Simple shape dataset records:
■ ■ ■ ■
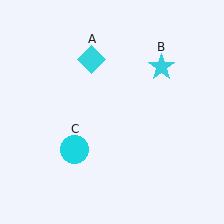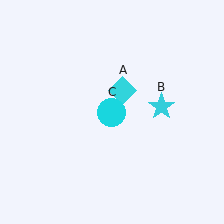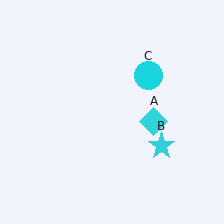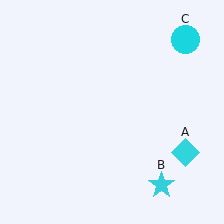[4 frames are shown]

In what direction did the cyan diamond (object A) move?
The cyan diamond (object A) moved down and to the right.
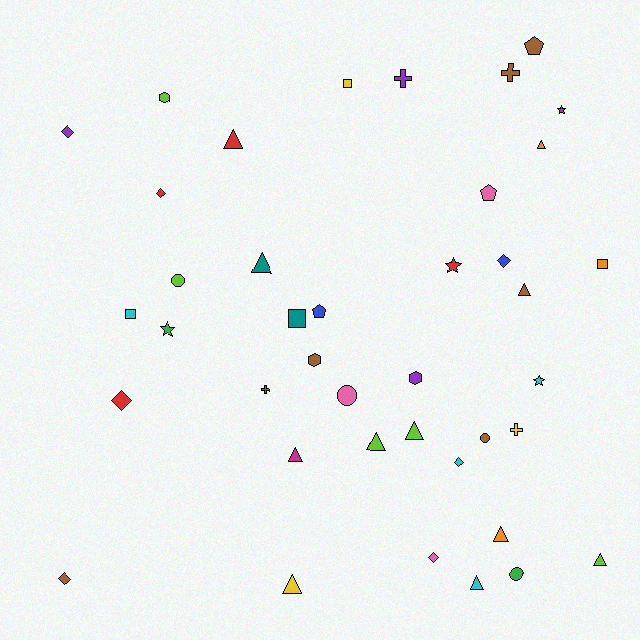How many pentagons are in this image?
There are 3 pentagons.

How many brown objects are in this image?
There are 6 brown objects.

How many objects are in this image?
There are 40 objects.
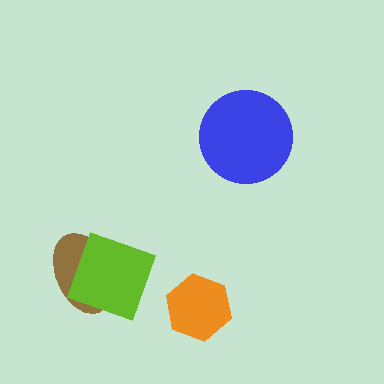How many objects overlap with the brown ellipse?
1 object overlaps with the brown ellipse.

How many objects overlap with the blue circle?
0 objects overlap with the blue circle.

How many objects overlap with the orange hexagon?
0 objects overlap with the orange hexagon.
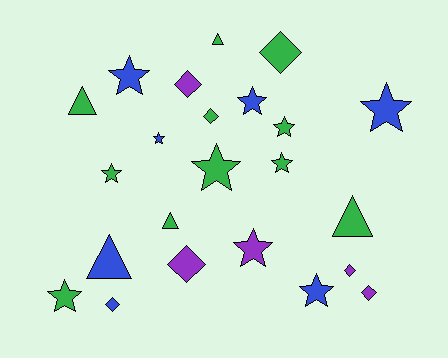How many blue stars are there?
There are 5 blue stars.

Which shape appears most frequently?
Star, with 11 objects.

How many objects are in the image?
There are 23 objects.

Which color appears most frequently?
Green, with 11 objects.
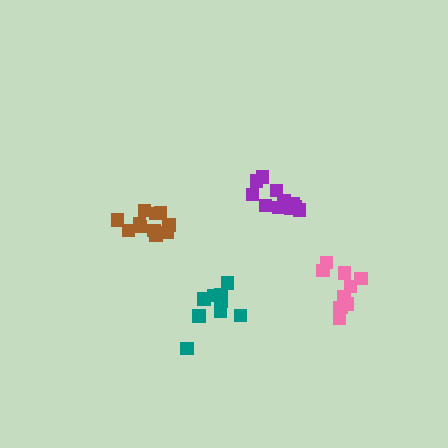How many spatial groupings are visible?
■ ■ ■ ■
## Challenge
In the data above, find the line with "Which shape appears most frequently?" and repeat it and every line after it through the end, exactly; leave the pictures out.

## Solution below
Which shape appears most frequently?
Star, with 11 objects.

How many objects are in the image?
There are 23 objects.

Which color appears most frequently?
Green, with 11 objects.
How many spatial groupings are visible?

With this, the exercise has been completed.